SHORT EXERCISE
Write out the listing below exactly, and omit any images you find in it.

Geometric shape question records:
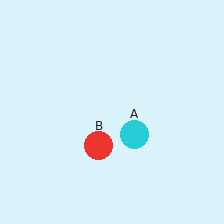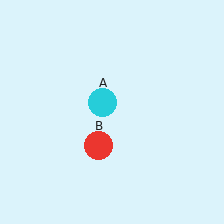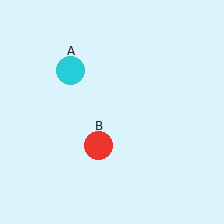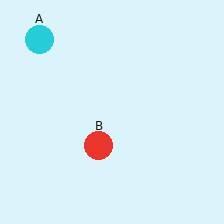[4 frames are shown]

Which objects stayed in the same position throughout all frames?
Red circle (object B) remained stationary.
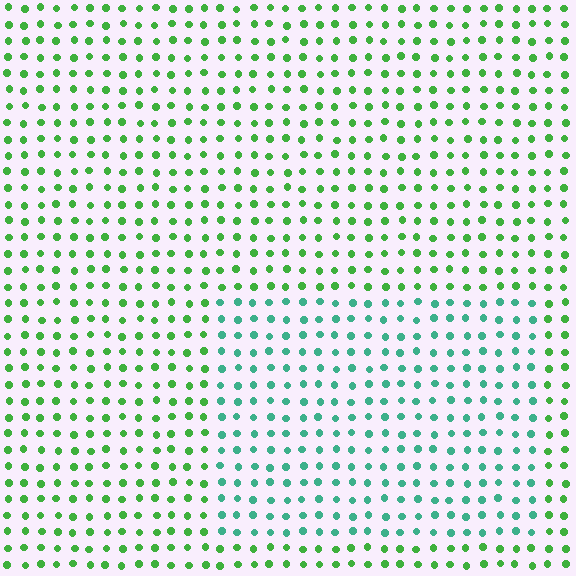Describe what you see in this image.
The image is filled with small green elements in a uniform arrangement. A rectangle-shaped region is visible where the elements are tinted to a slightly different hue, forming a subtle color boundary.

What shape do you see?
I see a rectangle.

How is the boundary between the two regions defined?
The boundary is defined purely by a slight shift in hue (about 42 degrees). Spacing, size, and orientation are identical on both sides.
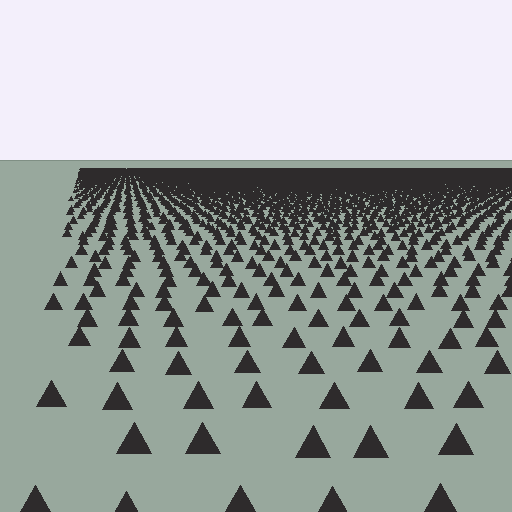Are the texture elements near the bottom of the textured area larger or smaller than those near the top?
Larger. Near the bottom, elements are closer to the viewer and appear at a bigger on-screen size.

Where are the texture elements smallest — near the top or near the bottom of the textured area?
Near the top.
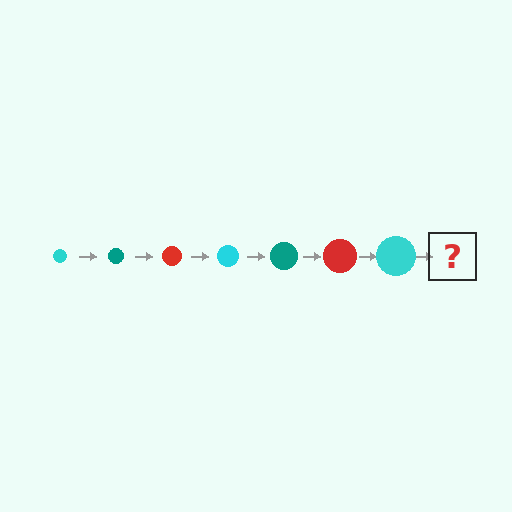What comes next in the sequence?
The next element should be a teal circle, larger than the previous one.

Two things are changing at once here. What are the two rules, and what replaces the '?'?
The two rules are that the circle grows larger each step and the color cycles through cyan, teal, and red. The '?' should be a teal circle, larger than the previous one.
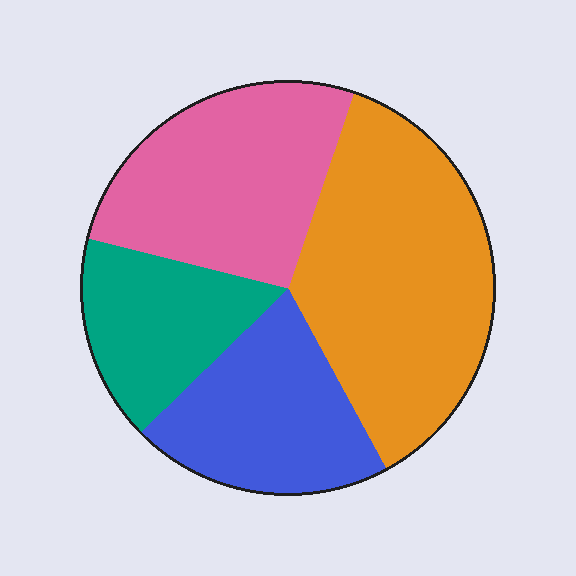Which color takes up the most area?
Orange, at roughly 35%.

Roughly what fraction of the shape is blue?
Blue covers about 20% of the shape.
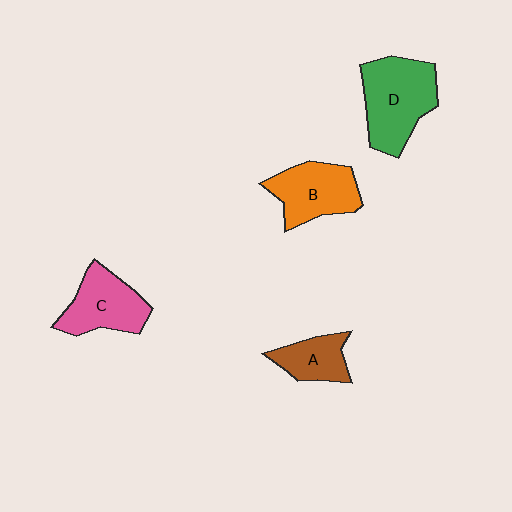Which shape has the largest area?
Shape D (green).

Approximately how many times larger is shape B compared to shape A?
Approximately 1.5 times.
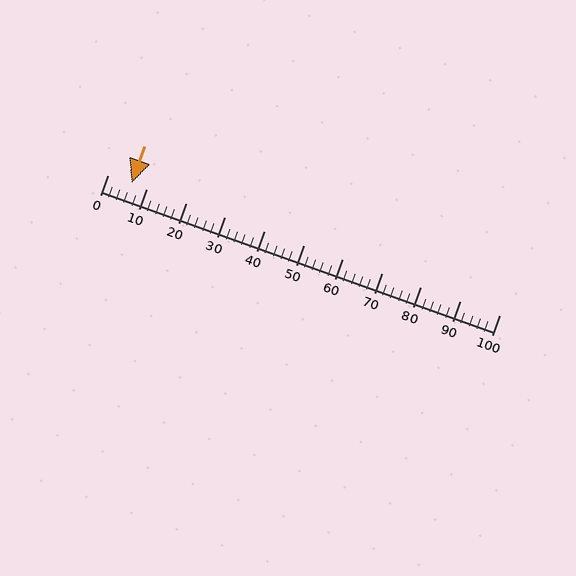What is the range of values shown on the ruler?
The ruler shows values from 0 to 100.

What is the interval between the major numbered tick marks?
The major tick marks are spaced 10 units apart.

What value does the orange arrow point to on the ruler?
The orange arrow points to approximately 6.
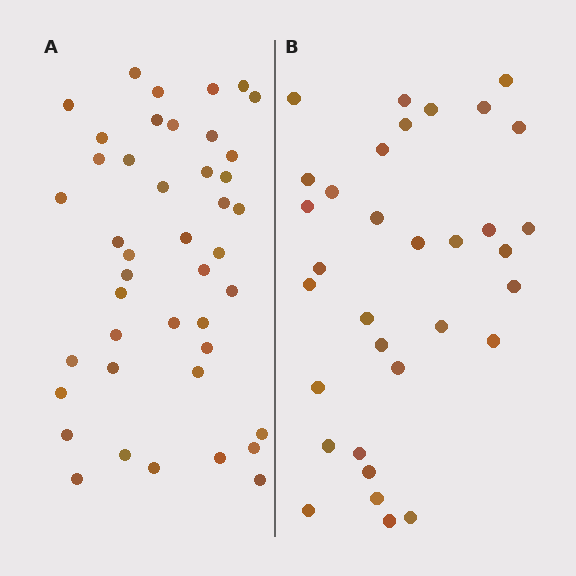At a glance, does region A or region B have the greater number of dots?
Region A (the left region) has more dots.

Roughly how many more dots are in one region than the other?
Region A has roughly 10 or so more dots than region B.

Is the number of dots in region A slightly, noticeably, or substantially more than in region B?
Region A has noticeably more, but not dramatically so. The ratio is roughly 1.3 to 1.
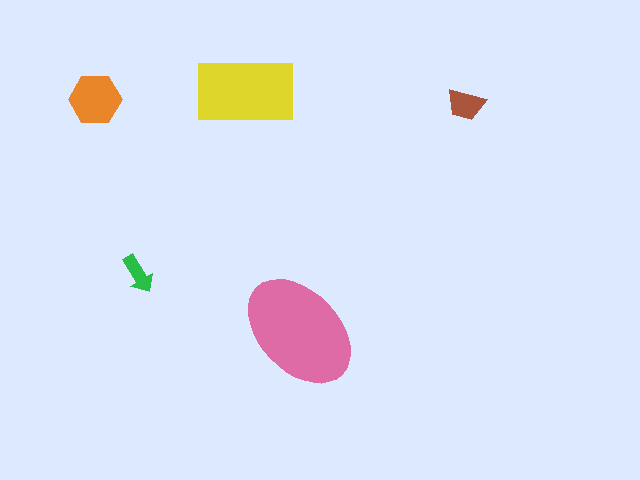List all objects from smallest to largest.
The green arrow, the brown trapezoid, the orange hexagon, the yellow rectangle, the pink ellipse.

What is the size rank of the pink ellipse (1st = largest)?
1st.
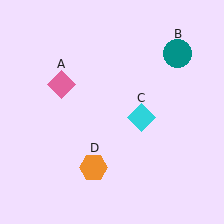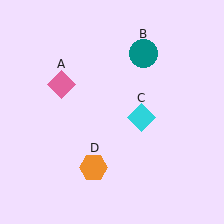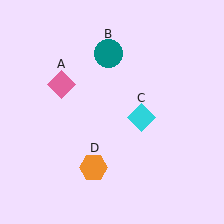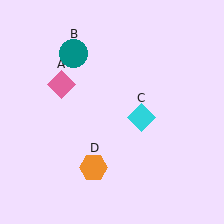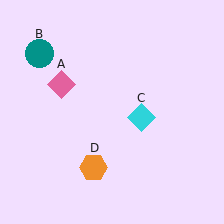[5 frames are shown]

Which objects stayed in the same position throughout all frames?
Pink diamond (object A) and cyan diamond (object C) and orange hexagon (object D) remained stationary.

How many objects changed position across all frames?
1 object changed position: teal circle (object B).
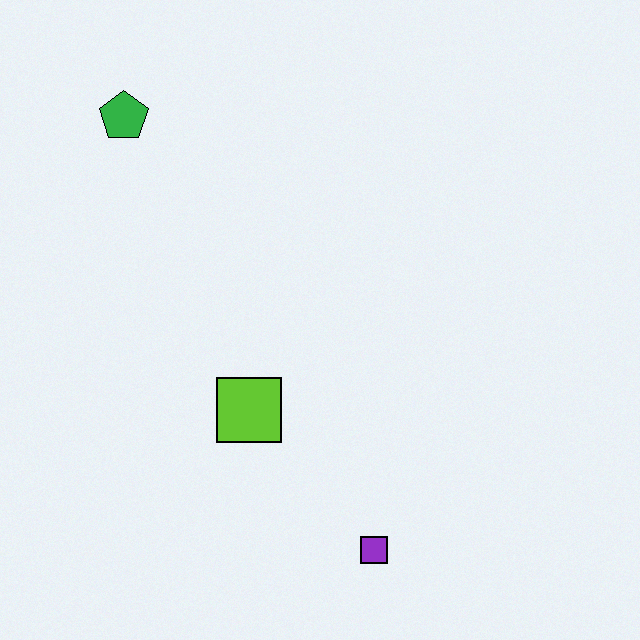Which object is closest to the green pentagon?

SOLUTION TO THE PROBLEM
[4 frames are shown]

Which objects stayed in the same position throughout all frames?
Red circle (object B) remained stationary.
Describe what you see in this image.
The image is filled with small green elements in a uniform arrangement. A rectangle-shaped region is visible where the elements are tinted to a slightly different hue, forming a subtle color boundary.

What shape do you see?
I see a rectangle.

How is the boundary between the two regions defined?
The boundary is defined purely by a slight shift in hue (about 42 degrees). Spacing, size, and orientation are identical on both sides.
Are the texture elements near the bottom of the textured area larger or smaller than those near the top?
Larger. Near the bottom, elements are closer to the viewer and appear at a bigger on-screen size.

Where are the texture elements smallest — near the top or near the bottom of the textured area?
Near the top.
What comes next in the sequence?
The next element should be a teal circle, larger than the previous one.

Two things are changing at once here. What are the two rules, and what replaces the '?'?
The two rules are that the circle grows larger each step and the color cycles through cyan, teal, and red. The '?' should be a teal circle, larger than the previous one.
Which color takes up the most area?
Orange, at roughly 35%.

Roughly what fraction of the shape is blue?
Blue covers about 20% of the shape.
Which shape has the largest area?
Shape D (green).

Approximately how many times larger is shape B compared to shape A?
Approximately 1.5 times.
What is the range of values shown on the ruler?
The ruler shows values from 0 to 100.

What is the interval between the major numbered tick marks?
The major tick marks are spaced 10 units apart.

What value does the orange arrow point to on the ruler?
The orange arrow points to approximately 6.
At a glance, does region A or region B have the greater number of dots?
Region A (the left region) has more dots.

Roughly how many more dots are in one region than the other?
Region A has roughly 10 or so more dots than region B.

Is the number of dots in region A slightly, noticeably, or substantially more than in region B?
Region A has noticeably more, but not dramatically so. The ratio is roughly 1.3 to 1.
List all objects from smallest to largest.
The green arrow, the brown trapezoid, the orange hexagon, the yellow rectangle, the pink ellipse.

What is the size rank of the pink ellipse (1st = largest)?
1st.
[5 frames are shown]

Which objects stayed in the same position throughout all frames?
Pink diamond (object A) and cyan diamond (object C) and orange hexagon (object D) remained stationary.

How many objects changed position across all frames?
1 object changed position: teal circle (object B).
Which object is closest to the green pentagon?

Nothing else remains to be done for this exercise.